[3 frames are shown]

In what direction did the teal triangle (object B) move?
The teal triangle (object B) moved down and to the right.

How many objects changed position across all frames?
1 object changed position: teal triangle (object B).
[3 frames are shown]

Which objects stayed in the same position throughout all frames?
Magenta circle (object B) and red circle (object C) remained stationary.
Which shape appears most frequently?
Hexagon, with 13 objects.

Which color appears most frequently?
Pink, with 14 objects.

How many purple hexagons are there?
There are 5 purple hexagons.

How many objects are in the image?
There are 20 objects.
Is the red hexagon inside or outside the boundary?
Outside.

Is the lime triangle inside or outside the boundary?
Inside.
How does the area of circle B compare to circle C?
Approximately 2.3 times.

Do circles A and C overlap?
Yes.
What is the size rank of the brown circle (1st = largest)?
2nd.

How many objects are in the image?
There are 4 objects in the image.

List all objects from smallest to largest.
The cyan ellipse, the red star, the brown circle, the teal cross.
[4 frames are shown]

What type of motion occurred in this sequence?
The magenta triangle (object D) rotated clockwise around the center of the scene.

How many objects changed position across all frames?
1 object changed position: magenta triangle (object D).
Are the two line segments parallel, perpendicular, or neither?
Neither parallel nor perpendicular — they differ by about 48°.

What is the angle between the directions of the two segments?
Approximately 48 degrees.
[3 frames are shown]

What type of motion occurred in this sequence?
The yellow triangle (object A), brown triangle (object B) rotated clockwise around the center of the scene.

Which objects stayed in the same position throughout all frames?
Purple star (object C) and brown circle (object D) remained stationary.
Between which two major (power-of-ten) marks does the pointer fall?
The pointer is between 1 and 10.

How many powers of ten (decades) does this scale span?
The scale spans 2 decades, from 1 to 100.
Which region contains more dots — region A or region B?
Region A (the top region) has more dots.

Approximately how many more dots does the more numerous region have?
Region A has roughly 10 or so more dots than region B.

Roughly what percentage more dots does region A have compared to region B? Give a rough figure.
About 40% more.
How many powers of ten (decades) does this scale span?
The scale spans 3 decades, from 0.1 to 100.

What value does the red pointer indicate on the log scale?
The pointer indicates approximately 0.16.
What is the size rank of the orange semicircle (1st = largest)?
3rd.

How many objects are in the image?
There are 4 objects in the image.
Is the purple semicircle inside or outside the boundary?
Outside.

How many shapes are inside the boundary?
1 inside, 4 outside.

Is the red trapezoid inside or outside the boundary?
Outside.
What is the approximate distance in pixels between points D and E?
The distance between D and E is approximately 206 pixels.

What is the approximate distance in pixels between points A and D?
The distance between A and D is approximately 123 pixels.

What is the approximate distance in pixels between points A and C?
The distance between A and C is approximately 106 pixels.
^^^^^^^^^^^^^^^^
- _GOAL OF THE EXERCISE_
Restate all of the entries exactly, please.

- _RESULT FOR THIS TASK_
[3 frames are shown]

In what direction did the teal triangle (object B) move?
The teal triangle (object B) moved down and to the right.

How many objects changed position across all frames?
1 object changed position: teal triangle (object B).
[3 frames are shown]

Which objects stayed in the same position throughout all frames?
Magenta circle (object B) and red circle (object C) remained stationary.
Which shape appears most frequently?
Hexagon, with 13 objects.

Which color appears most frequently?
Pink, with 14 objects.

How many purple hexagons are there?
There are 5 purple hexagons.

How many objects are in the image?
There are 20 objects.
Is the red hexagon inside or outside the boundary?
Outside.

Is the lime triangle inside or outside the boundary?
Inside.
How does the area of circle B compare to circle C?
Approximately 2.3 times.

Do circles A and C overlap?
Yes.
What is the size rank of the brown circle (1st = largest)?
2nd.

How many objects are in the image?
There are 4 objects in the image.

List all objects from smallest to largest.
The cyan ellipse, the red star, the brown circle, the teal cross.
[4 frames are shown]

What type of motion occurred in this sequence?
The magenta triangle (object D) rotated clockwise around the center of the scene.

How many objects changed position across all frames?
1 object changed position: magenta triangle (object D).
Are the two line segments parallel, perpendicular, or neither?
Neither parallel nor perpendicular — they differ by about 48°.

What is the angle between the directions of the two segments?
Approximately 48 degrees.
[3 frames are shown]

What type of motion occurred in this sequence?
The yellow triangle (object A), brown triangle (object B) rotated clockwise around the center of the scene.

Which objects stayed in the same position throughout all frames?
Purple star (object C) and brown circle (object D) remained stationary.
Between which two major (power-of-ten) marks does the pointer fall?
The pointer is between 1 and 10.

How many powers of ten (decades) does this scale span?
The scale spans 2 decades, from 1 to 100.
Which region contains more dots — region A or region B?
Region A (the top region) has more dots.

Approximately how many more dots does the more numerous region have?
Region A has roughly 10 or so more dots than region B.

Roughly what percentage more dots does region A have compared to region B? Give a rough figure.
About 40% more.
How many powers of ten (decades) does this scale span?
The scale spans 3 decades, from 0.1 to 100.

What value does the red pointer indicate on the log scale?
The pointer indicates approximately 0.16.
What is the size rank of the orange semicircle (1st = largest)?
3rd.

How many objects are in the image?
There are 4 objects in the image.
Is the purple semicircle inside or outside the boundary?
Outside.

How many shapes are inside the boundary?
1 inside, 4 outside.

Is the red trapezoid inside or outside the boundary?
Outside.
What is the approximate distance in pixels between points D and E?
The distance between D and E is approximately 206 pixels.

What is the approximate distance in pixels between points A and D?
The distance between A and D is approximately 123 pixels.

What is the approximate distance in pixels between points A and C?
The distance between A and C is approximately 106 pixels.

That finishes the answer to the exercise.